TASK DIRECTIONS: Will you transcribe all the entries word for word, skipping the pictures they hold?

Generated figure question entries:
+-------+

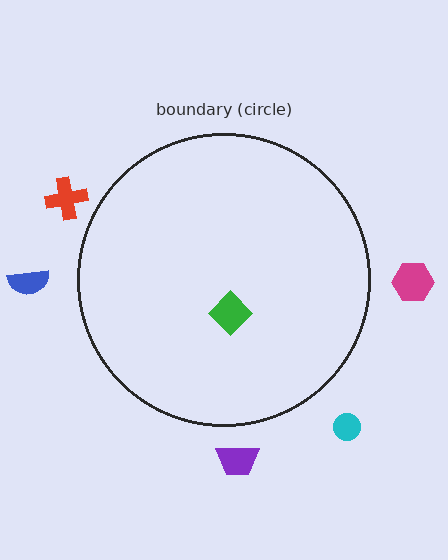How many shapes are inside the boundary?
1 inside, 5 outside.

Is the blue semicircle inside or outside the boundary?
Outside.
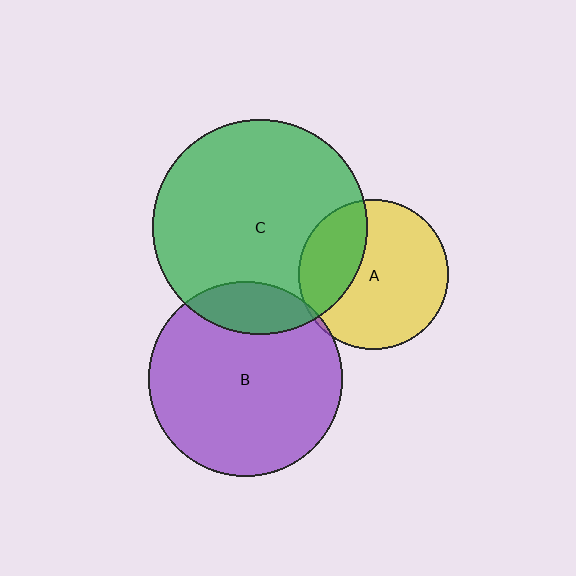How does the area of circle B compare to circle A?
Approximately 1.7 times.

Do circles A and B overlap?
Yes.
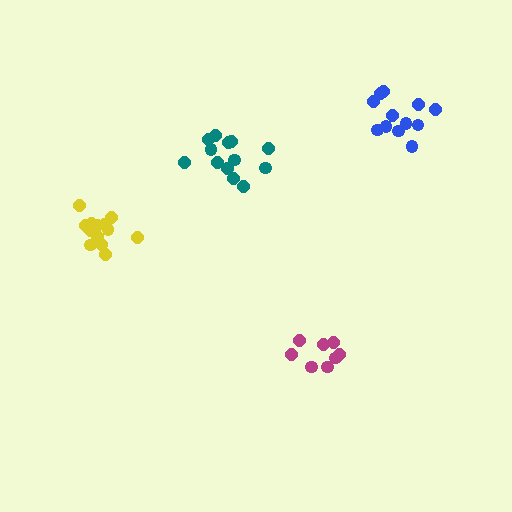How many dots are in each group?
Group 1: 9 dots, Group 2: 12 dots, Group 3: 13 dots, Group 4: 13 dots (47 total).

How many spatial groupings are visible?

+-------+

ANSWER IN FULL:
How many shapes are inside the boundary?
1 inside, 5 outside.

Is the blue semicircle inside or outside the boundary?
Outside.
How does the area of circle B compare to circle A?
Approximately 1.7 times.

Do circles A and B overlap?
Yes.
How many dots are in each group?
Group 1: 9 dots, Group 2: 12 dots, Group 3: 13 dots, Group 4: 13 dots (47 total).

How many spatial groupings are visible?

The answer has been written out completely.